_What is being asked_:
Repeat what the lines below say, word for word, and skip every image.

_Dataset records_:
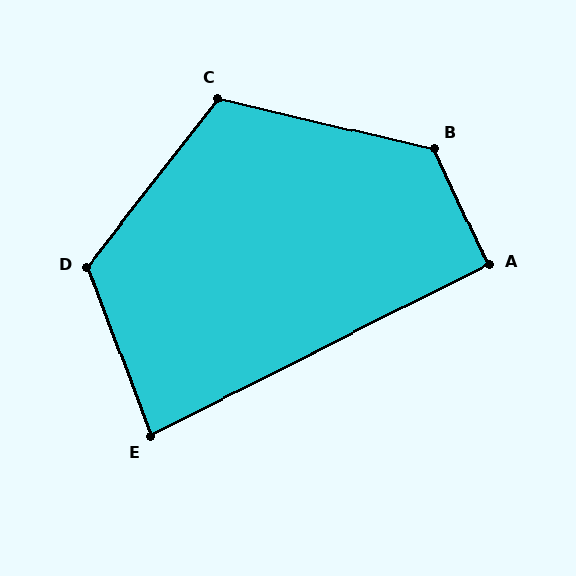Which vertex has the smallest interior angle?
E, at approximately 84 degrees.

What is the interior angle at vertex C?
Approximately 115 degrees (obtuse).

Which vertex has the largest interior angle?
B, at approximately 128 degrees.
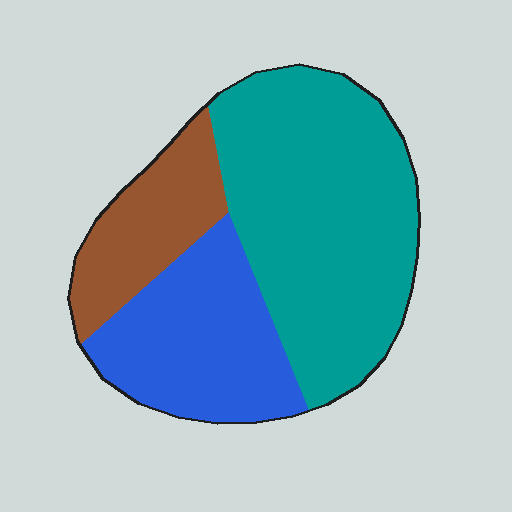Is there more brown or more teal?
Teal.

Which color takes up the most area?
Teal, at roughly 55%.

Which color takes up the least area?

_Answer in full_:
Which vertex has the smallest interior angle?
E, at approximately 84 degrees.

What is the interior angle at vertex C?
Approximately 115 degrees (obtuse).

Which vertex has the largest interior angle?
B, at approximately 128 degrees.
Is there more brown or more teal?
Teal.

Which color takes up the most area?
Teal, at roughly 55%.

Which color takes up the least area?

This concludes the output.